**EXERCISE MATERIALS:**
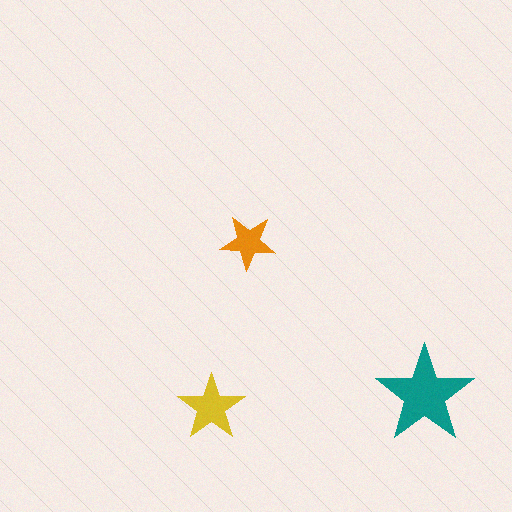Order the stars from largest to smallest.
the teal one, the yellow one, the orange one.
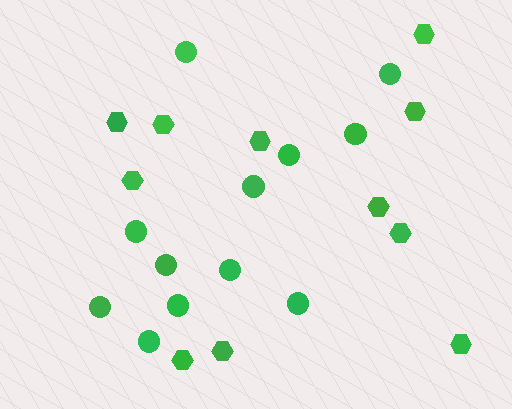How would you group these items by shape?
There are 2 groups: one group of circles (12) and one group of hexagons (11).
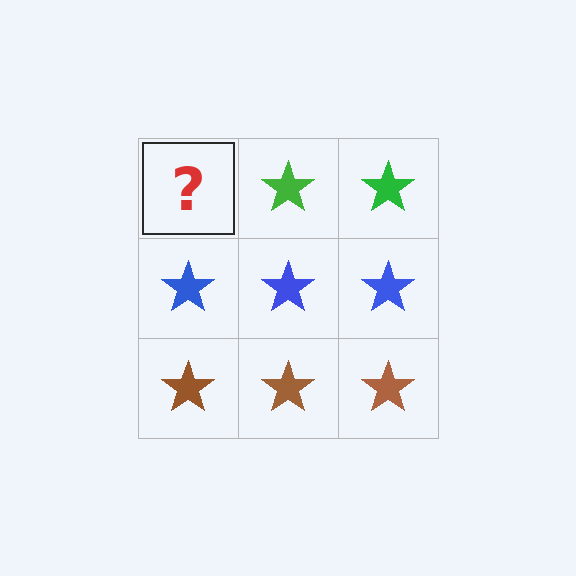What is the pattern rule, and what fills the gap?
The rule is that each row has a consistent color. The gap should be filled with a green star.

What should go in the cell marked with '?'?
The missing cell should contain a green star.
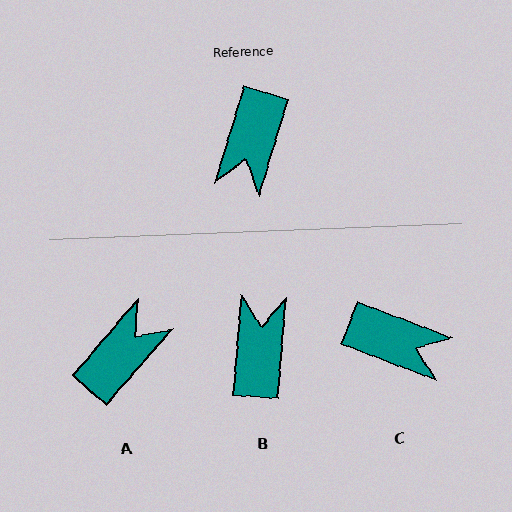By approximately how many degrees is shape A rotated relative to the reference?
Approximately 156 degrees counter-clockwise.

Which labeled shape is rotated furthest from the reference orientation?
B, about 168 degrees away.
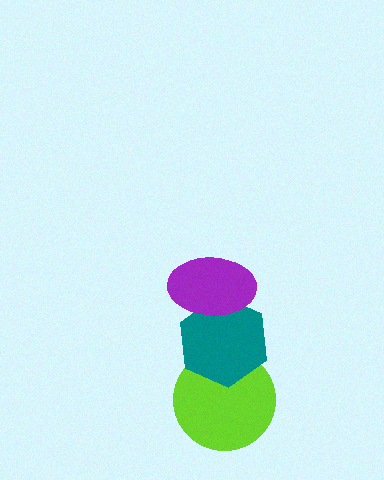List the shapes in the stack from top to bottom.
From top to bottom: the purple ellipse, the teal hexagon, the lime circle.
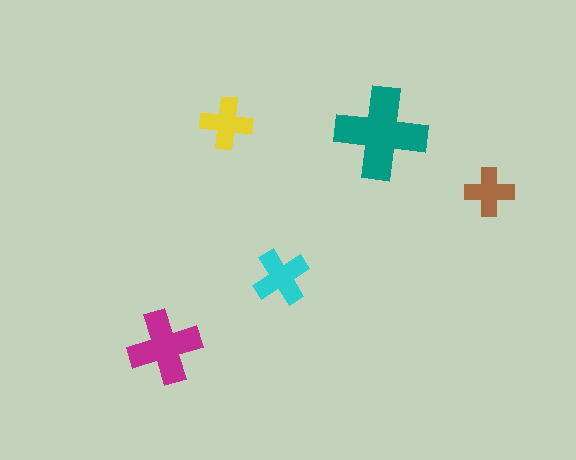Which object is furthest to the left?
The magenta cross is leftmost.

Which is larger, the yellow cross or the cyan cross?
The cyan one.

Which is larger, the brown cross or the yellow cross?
The yellow one.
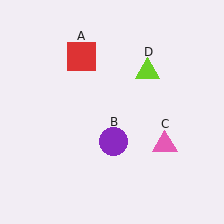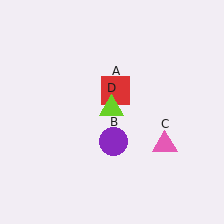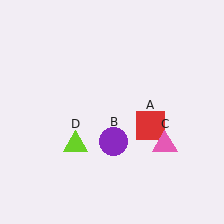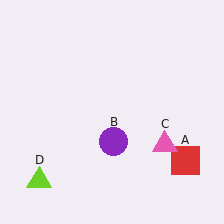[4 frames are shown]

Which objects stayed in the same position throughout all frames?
Purple circle (object B) and pink triangle (object C) remained stationary.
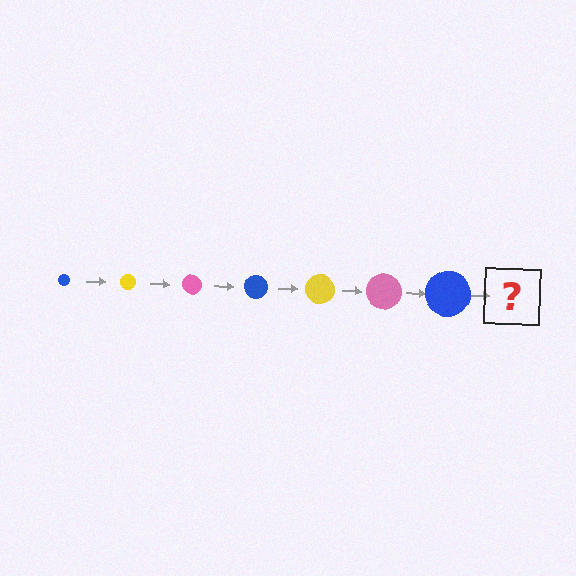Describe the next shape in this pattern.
It should be a yellow circle, larger than the previous one.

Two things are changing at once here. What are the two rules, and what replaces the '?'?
The two rules are that the circle grows larger each step and the color cycles through blue, yellow, and pink. The '?' should be a yellow circle, larger than the previous one.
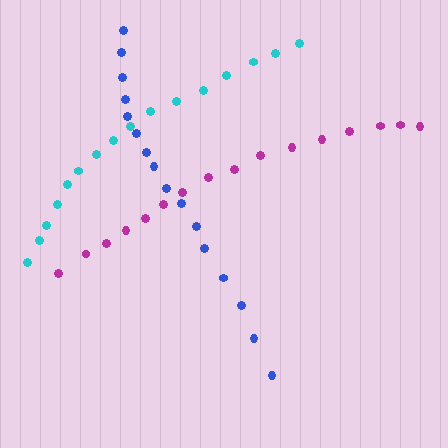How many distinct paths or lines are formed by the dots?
There are 3 distinct paths.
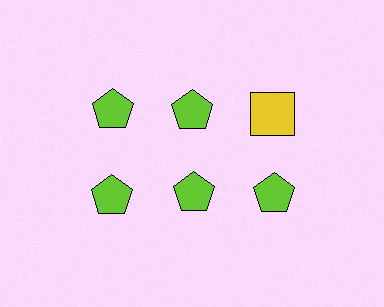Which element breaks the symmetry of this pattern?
The yellow square in the top row, rightmost column breaks the symmetry. All other shapes are lime pentagons.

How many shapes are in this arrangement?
There are 6 shapes arranged in a grid pattern.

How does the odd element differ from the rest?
It differs in both color (yellow instead of lime) and shape (square instead of pentagon).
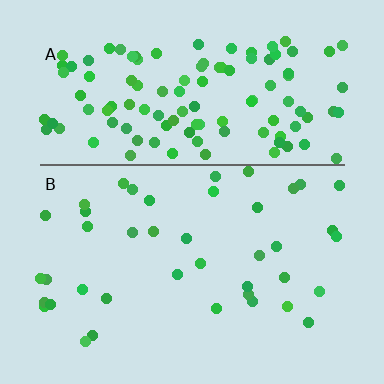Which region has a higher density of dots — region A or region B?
A (the top).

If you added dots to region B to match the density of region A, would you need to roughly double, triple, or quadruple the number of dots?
Approximately triple.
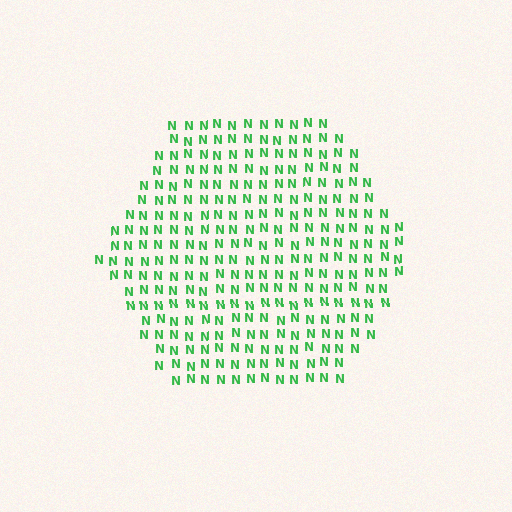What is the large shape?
The large shape is a hexagon.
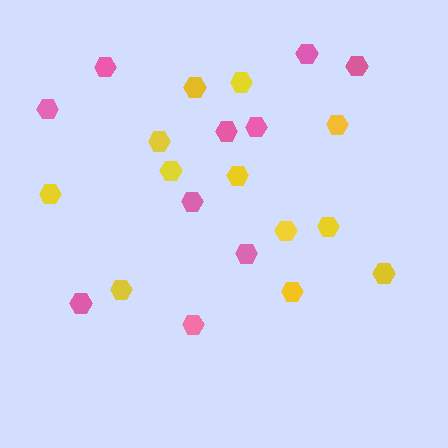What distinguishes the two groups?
There are 2 groups: one group of pink hexagons (10) and one group of yellow hexagons (12).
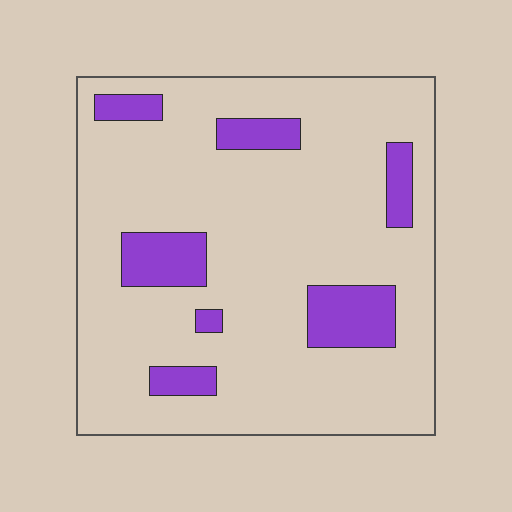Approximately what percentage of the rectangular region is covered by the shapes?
Approximately 15%.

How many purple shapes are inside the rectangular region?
7.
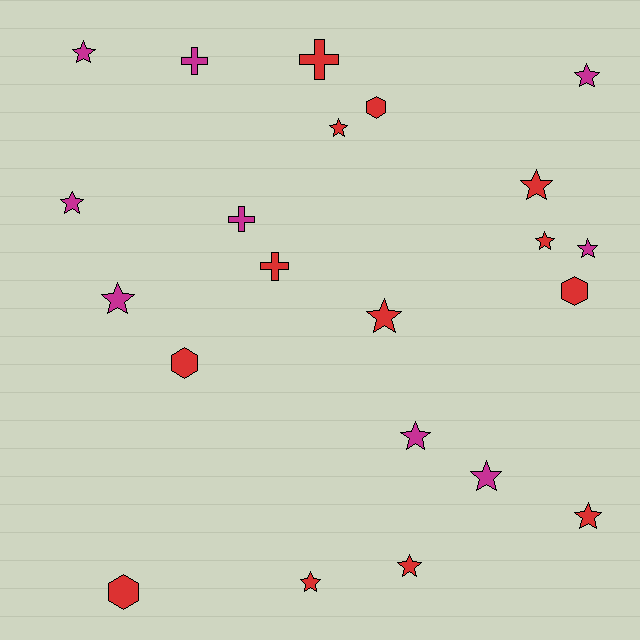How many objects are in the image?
There are 22 objects.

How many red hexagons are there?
There are 4 red hexagons.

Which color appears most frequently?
Red, with 13 objects.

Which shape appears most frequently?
Star, with 14 objects.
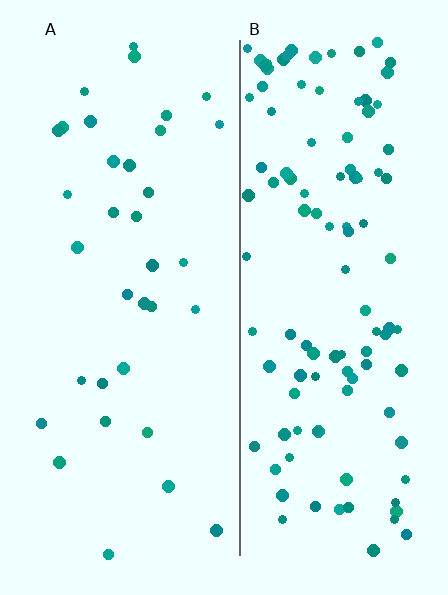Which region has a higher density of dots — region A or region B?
B (the right).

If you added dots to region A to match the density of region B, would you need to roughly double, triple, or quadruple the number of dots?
Approximately triple.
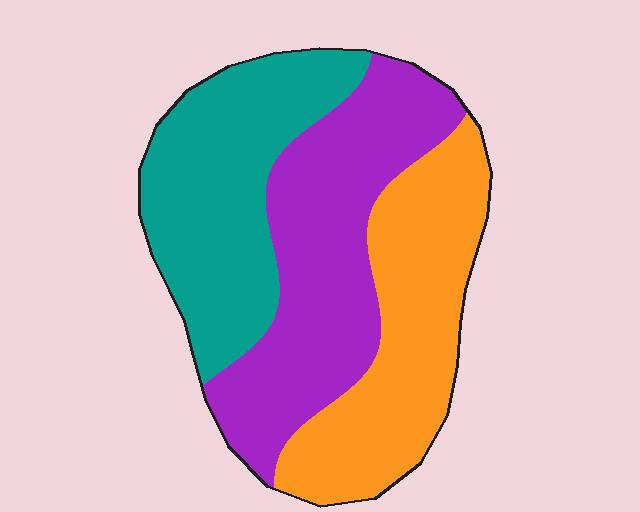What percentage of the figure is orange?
Orange covers 32% of the figure.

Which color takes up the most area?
Purple, at roughly 35%.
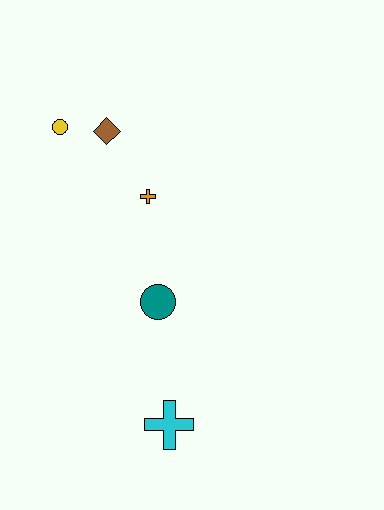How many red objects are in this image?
There are no red objects.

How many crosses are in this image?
There are 2 crosses.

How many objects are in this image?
There are 5 objects.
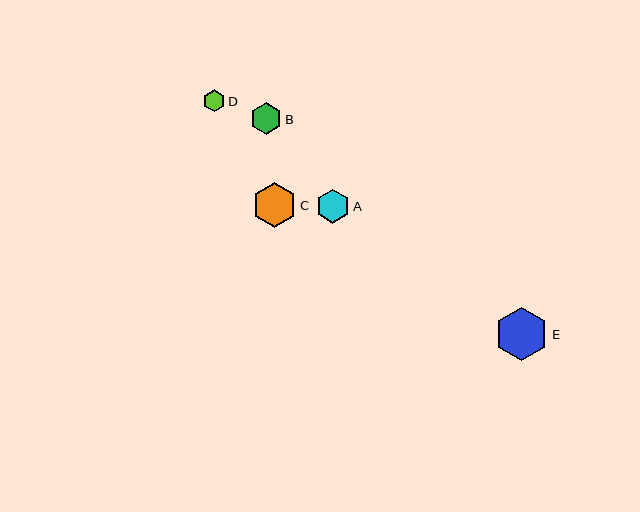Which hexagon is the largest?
Hexagon E is the largest with a size of approximately 54 pixels.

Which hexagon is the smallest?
Hexagon D is the smallest with a size of approximately 22 pixels.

**EXERCISE BRIEF:** Take the data above and repeat it exactly, leaving each picture out.

**EXERCISE RESULT:**
Order the stars from largest to smallest.
the teal one, the yellow one, the orange one.
How would you group these items by shape?
There are 2 groups: one group of circles (12) and one group of hexagons (11).
What is the pattern rule, and what fills the gap?
The rule is that each row has a consistent color. The gap should be filled with a green star.

What should go in the cell marked with '?'?
The missing cell should contain a green star.
By approximately how many degrees is shape A rotated relative to the reference?
Approximately 156 degrees counter-clockwise.

Which labeled shape is rotated furthest from the reference orientation?
B, about 168 degrees away.
List the shapes in the stack from top to bottom.
From top to bottom: the purple ellipse, the teal hexagon, the lime circle.
Which object is furthest to the left?
The magenta cross is leftmost.

Which is larger, the yellow cross or the cyan cross?
The cyan one.

Which is larger, the brown cross or the yellow cross?
The yellow one.
[4 frames are shown]

Which objects stayed in the same position throughout all frames?
Purple circle (object B) and pink triangle (object C) remained stationary.
Describe the next shape in this pattern.
It should be a yellow circle, larger than the previous one.

Two things are changing at once here. What are the two rules, and what replaces the '?'?
The two rules are that the circle grows larger each step and the color cycles through blue, yellow, and pink. The '?' should be a yellow circle, larger than the previous one.
How many distinct paths or lines are formed by the dots?
There are 3 distinct paths.
Which element breaks the symmetry of this pattern?
The yellow square in the top row, rightmost column breaks the symmetry. All other shapes are lime pentagons.

How many shapes are in this arrangement?
There are 6 shapes arranged in a grid pattern.

How does the odd element differ from the rest?
It differs in both color (yellow instead of lime) and shape (square instead of pentagon).
Which region has a higher density of dots — region A or region B?
A (the top).

If you added dots to region B to match the density of region A, would you need to roughly double, triple, or quadruple the number of dots?
Approximately triple.
What is the large shape?
The large shape is a hexagon.
What distinguishes the two groups?
There are 2 groups: one group of pink hexagons (10) and one group of yellow hexagons (12).
Approximately what percentage of the rectangular region is covered by the shapes?
Approximately 15%.

How many purple shapes are inside the rectangular region?
7.
How many objects are in the image?
There are 22 objects.

How many red hexagons are there?
There are 4 red hexagons.

Which color appears most frequently?
Red, with 13 objects.

Which shape appears most frequently?
Star, with 14 objects.
Which region has a higher density of dots — region A or region B?
B (the right).

If you added dots to region A to match the density of region B, would you need to roughly double, triple, or quadruple the number of dots?
Approximately triple.
What percentage of the figure is orange?
Orange covers 32% of the figure.

Which color takes up the most area?
Purple, at roughly 35%.
How many red objects are in this image?
There are no red objects.

How many crosses are in this image?
There are 2 crosses.

How many objects are in this image?
There are 5 objects.
Which hexagon is the largest?
Hexagon E is the largest with a size of approximately 54 pixels.

Which hexagon is the smallest?
Hexagon D is the smallest with a size of approximately 22 pixels.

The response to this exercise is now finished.